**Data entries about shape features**
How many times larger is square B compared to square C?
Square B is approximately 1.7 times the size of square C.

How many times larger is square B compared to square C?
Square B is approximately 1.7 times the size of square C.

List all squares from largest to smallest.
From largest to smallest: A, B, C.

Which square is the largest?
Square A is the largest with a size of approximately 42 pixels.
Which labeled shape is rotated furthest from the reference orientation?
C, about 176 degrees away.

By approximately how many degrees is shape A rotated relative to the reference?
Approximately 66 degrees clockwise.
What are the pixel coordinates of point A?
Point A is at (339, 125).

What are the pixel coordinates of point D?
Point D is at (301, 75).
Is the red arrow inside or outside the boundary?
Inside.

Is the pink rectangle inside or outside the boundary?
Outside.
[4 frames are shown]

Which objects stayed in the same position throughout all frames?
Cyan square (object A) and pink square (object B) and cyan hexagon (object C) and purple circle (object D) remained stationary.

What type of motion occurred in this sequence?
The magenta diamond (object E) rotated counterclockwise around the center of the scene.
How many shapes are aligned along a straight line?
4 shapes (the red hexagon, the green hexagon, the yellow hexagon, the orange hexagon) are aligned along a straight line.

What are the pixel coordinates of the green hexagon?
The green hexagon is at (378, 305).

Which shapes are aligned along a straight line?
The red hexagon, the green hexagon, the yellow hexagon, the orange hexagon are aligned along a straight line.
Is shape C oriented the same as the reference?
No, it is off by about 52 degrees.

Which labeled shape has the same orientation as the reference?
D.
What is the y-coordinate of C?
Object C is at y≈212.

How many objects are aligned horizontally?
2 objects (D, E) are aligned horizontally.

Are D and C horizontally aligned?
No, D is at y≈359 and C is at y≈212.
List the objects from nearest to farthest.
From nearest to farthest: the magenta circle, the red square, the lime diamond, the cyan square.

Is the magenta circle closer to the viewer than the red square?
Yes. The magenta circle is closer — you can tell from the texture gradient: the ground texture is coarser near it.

**TASK OBJECTIVE**
Exactly as written, give again every line from the one containing "Is the magenta" through the last line of the material above, and no other lines.

**SOLUTION TO THE EXERCISE**
Is the magenta circle closer to the viewer than the red square?
Yes. The magenta circle is closer — you can tell from the texture gradient: the ground texture is coarser near it.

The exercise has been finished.